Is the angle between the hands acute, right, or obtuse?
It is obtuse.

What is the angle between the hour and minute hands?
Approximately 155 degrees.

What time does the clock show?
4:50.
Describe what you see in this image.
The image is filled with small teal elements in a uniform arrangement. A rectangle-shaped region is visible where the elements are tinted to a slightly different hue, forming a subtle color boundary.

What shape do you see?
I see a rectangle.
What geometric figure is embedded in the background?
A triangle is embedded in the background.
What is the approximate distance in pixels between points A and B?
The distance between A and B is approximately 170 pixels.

::::::::

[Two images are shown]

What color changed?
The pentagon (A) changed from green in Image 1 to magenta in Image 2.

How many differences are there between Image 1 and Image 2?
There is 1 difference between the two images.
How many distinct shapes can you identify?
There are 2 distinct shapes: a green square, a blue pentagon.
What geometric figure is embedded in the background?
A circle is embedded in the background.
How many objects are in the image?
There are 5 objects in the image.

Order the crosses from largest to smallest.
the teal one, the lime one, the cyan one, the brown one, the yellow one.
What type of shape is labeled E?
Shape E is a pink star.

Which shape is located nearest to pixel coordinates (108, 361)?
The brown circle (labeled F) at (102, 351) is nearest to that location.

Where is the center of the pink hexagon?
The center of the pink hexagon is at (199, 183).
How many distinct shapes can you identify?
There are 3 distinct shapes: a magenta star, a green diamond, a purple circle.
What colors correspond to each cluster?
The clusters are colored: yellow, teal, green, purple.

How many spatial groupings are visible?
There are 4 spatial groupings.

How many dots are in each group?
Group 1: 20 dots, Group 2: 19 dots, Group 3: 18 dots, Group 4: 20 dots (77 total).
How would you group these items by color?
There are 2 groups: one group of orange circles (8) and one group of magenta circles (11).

::::::::

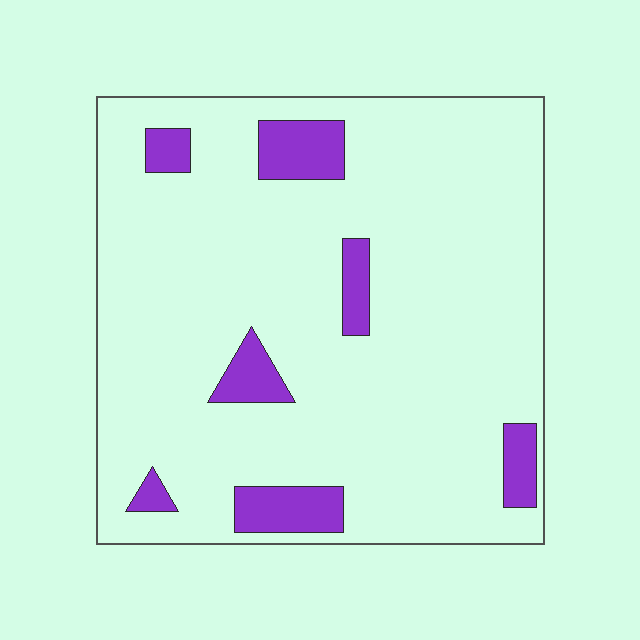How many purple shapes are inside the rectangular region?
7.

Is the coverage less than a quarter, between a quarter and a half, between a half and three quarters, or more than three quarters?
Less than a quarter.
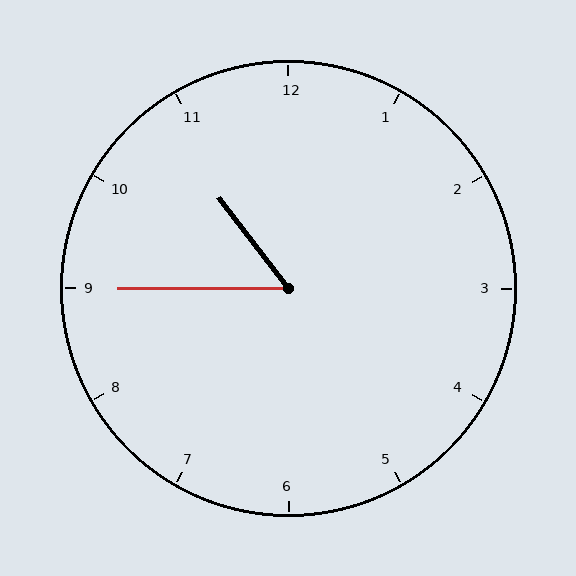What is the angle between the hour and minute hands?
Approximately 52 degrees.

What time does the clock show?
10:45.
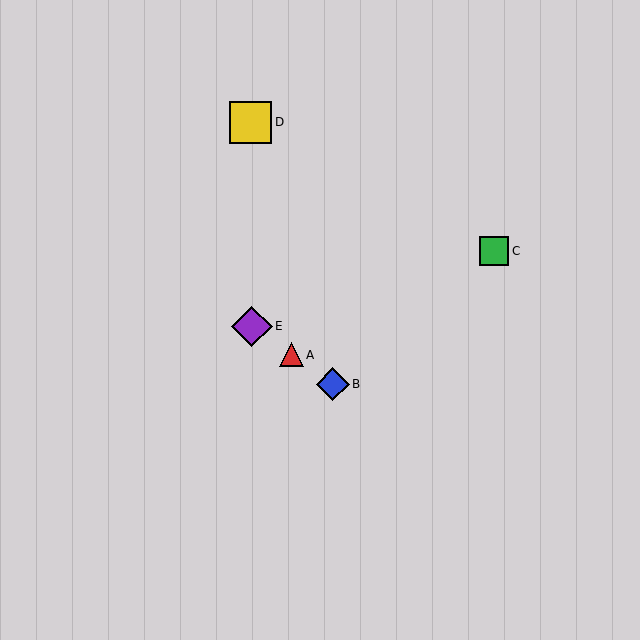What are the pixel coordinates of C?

::::::::

Reproduce exactly the section that begins with the line containing "Is the coverage" and ends with the line containing "What are the pixel coordinates of C?". Both boundary lines belong in the copy, but pictures do not.

Answer for the task:
Is the coverage less than a quarter, between a quarter and a half, between a half and three quarters, or more than three quarters?
Less than a quarter.
What is the angle between the hour and minute hands?
Approximately 52 degrees.

What time does the clock show?
10:45.
What are the pixel coordinates of C?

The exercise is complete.